**Instruction**
Read the data and repeat it in full, exactly.

**Records from a data collection**

-- begin --

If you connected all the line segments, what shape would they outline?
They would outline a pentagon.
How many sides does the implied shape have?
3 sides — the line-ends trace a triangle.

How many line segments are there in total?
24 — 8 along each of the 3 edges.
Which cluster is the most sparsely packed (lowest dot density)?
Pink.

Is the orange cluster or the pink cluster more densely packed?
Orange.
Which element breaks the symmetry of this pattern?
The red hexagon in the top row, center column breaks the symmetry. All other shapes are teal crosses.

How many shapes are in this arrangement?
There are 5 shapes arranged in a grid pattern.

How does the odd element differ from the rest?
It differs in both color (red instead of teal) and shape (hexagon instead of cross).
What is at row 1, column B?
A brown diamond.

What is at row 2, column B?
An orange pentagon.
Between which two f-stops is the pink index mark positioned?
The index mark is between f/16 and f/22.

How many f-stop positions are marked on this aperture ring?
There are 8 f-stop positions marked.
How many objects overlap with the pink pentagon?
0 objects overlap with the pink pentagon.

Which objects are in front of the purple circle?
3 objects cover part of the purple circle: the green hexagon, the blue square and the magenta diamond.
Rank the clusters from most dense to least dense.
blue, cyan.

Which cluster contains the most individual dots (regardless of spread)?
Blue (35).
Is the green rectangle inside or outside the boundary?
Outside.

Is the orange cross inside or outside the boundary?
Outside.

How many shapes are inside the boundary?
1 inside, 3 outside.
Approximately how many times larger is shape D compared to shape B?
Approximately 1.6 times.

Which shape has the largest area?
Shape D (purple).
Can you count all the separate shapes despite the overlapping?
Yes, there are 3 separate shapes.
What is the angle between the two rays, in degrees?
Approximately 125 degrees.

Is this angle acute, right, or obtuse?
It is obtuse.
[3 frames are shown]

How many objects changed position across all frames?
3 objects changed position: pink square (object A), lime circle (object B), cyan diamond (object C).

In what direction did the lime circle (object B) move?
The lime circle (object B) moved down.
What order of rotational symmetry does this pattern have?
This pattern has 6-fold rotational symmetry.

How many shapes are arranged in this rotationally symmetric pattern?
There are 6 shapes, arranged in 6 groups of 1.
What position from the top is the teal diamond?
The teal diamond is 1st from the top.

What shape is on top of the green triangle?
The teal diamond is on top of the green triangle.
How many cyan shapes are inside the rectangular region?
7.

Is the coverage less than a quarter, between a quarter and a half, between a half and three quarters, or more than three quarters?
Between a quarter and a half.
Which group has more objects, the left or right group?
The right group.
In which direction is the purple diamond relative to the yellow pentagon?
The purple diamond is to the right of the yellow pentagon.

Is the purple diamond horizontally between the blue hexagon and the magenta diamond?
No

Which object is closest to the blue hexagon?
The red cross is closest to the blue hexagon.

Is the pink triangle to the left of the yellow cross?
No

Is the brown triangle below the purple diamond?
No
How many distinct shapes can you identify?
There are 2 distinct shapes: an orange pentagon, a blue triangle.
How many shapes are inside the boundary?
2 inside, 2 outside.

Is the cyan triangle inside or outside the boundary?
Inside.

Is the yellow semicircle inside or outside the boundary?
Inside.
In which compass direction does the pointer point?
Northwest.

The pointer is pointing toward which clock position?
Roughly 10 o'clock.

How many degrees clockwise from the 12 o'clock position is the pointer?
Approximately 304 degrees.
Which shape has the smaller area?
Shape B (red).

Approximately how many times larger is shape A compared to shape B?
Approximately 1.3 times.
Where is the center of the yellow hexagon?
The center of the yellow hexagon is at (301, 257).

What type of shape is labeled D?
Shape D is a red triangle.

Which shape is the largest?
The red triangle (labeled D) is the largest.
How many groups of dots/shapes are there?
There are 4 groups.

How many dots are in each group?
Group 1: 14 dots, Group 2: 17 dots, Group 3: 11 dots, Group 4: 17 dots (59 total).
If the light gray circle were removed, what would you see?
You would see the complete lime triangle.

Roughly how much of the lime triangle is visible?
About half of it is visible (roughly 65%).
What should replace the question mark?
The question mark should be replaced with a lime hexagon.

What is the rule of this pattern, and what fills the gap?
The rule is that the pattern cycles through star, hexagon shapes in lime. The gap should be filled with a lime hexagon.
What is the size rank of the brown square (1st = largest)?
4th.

-- end --

**Written solution**
If you connected all the line segments, what shape would they outline?
They would outline a pentagon.
How many sides does the implied shape have?
3 sides — the line-ends trace a triangle.

How many line segments are there in total?
24 — 8 along each of the 3 edges.
Which cluster is the most sparsely packed (lowest dot density)?
Pink.

Is the orange cluster or the pink cluster more densely packed?
Orange.
Which element breaks the symmetry of this pattern?
The red hexagon in the top row, center column breaks the symmetry. All other shapes are teal crosses.

How many shapes are in this arrangement?
There are 5 shapes arranged in a grid pattern.

How does the odd element differ from the rest?
It differs in both color (red instead of teal) and shape (hexagon instead of cross).
What is at row 1, column B?
A brown diamond.

What is at row 2, column B?
An orange pentagon.
Between which two f-stops is the pink index mark positioned?
The index mark is between f/16 and f/22.

How many f-stop positions are marked on this aperture ring?
There are 8 f-stop positions marked.
How many objects overlap with the pink pentagon?
0 objects overlap with the pink pentagon.

Which objects are in front of the purple circle?
3 objects cover part of the purple circle: the green hexagon, the blue square and the magenta diamond.
Rank the clusters from most dense to least dense.
blue, cyan.

Which cluster contains the most individual dots (regardless of spread)?
Blue (35).
Is the green rectangle inside or outside the boundary?
Outside.

Is the orange cross inside or outside the boundary?
Outside.

How many shapes are inside the boundary?
1 inside, 3 outside.
Approximately how many times larger is shape D compared to shape B?
Approximately 1.6 times.

Which shape has the largest area?
Shape D (purple).
Can you count all the separate shapes despite the overlapping?
Yes, there are 3 separate shapes.
What is the angle between the two rays, in degrees?
Approximately 125 degrees.

Is this angle acute, right, or obtuse?
It is obtuse.
[3 frames are shown]

How many objects changed position across all frames?
3 objects changed position: pink square (object A), lime circle (object B), cyan diamond (object C).

In what direction did the lime circle (object B) move?
The lime circle (object B) moved down.
What order of rotational symmetry does this pattern have?
This pattern has 6-fold rotational symmetry.

How many shapes are arranged in this rotationally symmetric pattern?
There are 6 shapes, arranged in 6 groups of 1.
What position from the top is the teal diamond?
The teal diamond is 1st from the top.

What shape is on top of the green triangle?
The teal diamond is on top of the green triangle.
How many cyan shapes are inside the rectangular region?
7.

Is the coverage less than a quarter, between a quarter and a half, between a half and three quarters, or more than three quarters?
Between a quarter and a half.
Which group has more objects, the left or right group?
The right group.
In which direction is the purple diamond relative to the yellow pentagon?
The purple diamond is to the right of the yellow pentagon.

Is the purple diamond horizontally between the blue hexagon and the magenta diamond?
No

Which object is closest to the blue hexagon?
The red cross is closest to the blue hexagon.

Is the pink triangle to the left of the yellow cross?
No

Is the brown triangle below the purple diamond?
No
How many distinct shapes can you identify?
There are 2 distinct shapes: an orange pentagon, a blue triangle.
How many shapes are inside the boundary?
2 inside, 2 outside.

Is the cyan triangle inside or outside the boundary?
Inside.

Is the yellow semicircle inside or outside the boundary?
Inside.
In which compass direction does the pointer point?
Northwest.

The pointer is pointing toward which clock position?
Roughly 10 o'clock.

How many degrees clockwise from the 12 o'clock position is the pointer?
Approximately 304 degrees.
Which shape has the smaller area?
Shape B (red).

Approximately how many times larger is shape A compared to shape B?
Approximately 1.3 times.
Where is the center of the yellow hexagon?
The center of the yellow hexagon is at (301, 257).

What type of shape is labeled D?
Shape D is a red triangle.

Which shape is the largest?
The red triangle (labeled D) is the largest.
How many groups of dots/shapes are there?
There are 4 groups.

How many dots are in each group?
Group 1: 14 dots, Group 2: 17 dots, Group 3: 11 dots, Group 4: 17 dots (59 total).
If the light gray circle were removed, what would you see?
You would see the complete lime triangle.

Roughly how much of the lime triangle is visible?
About half of it is visible (roughly 65%).
What should replace the question mark?
The question mark should be replaced with a lime hexagon.

What is the rule of this pattern, and what fills the gap?
The rule is that the pattern cycles through star, hexagon shapes in lime. The gap should be filled with a lime hexagon.
What is the size rank of the brown square (1st = largest)?
4th.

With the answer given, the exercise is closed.